» Given problem
Output each entry that follows exactly. Images stay out.

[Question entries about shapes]
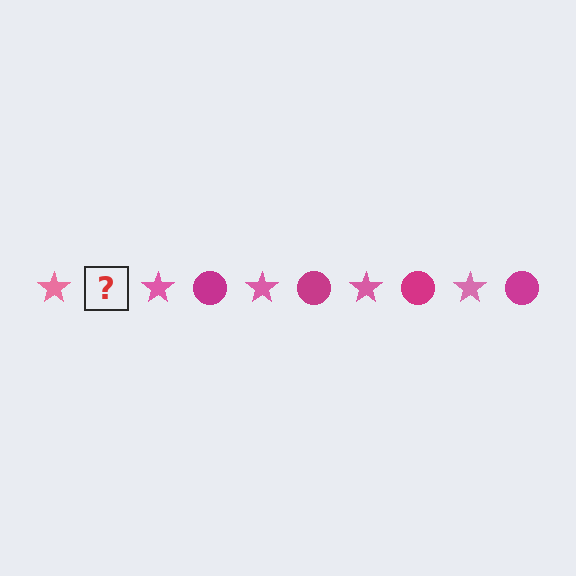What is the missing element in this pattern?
The missing element is a magenta circle.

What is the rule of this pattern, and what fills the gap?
The rule is that the pattern alternates between pink star and magenta circle. The gap should be filled with a magenta circle.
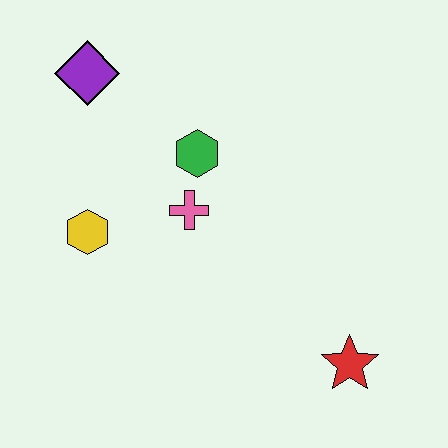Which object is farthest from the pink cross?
The red star is farthest from the pink cross.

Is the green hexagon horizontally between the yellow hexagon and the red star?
Yes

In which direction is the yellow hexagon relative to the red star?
The yellow hexagon is to the left of the red star.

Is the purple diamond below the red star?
No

» The completed task
What is the missing element in this pattern?
The missing element is a magenta circle.

What is the rule of this pattern, and what fills the gap?
The rule is that the pattern alternates between pink star and magenta circle. The gap should be filled with a magenta circle.
Which object is farthest from the pink cross?
The red star is farthest from the pink cross.

Is the green hexagon horizontally between the yellow hexagon and the red star?
Yes

In which direction is the yellow hexagon relative to the red star?
The yellow hexagon is to the left of the red star.

Is the purple diamond below the red star?
No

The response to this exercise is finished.